"""
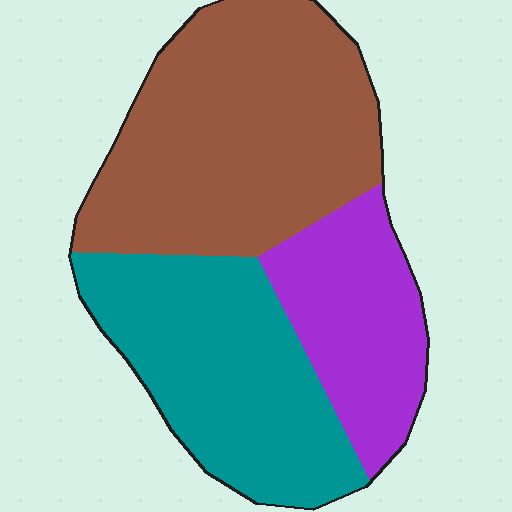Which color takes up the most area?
Brown, at roughly 45%.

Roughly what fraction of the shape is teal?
Teal takes up about one third (1/3) of the shape.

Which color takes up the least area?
Purple, at roughly 20%.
"""
→ STATED GOAL: Working from the lines above, reproduce the material exactly and exclude its pictures.

→ SOLUTION TO THE PROBLEM:
Which color takes up the most area?
Brown, at roughly 45%.

Roughly what fraction of the shape is teal?
Teal takes up about one third (1/3) of the shape.

Which color takes up the least area?
Purple, at roughly 20%.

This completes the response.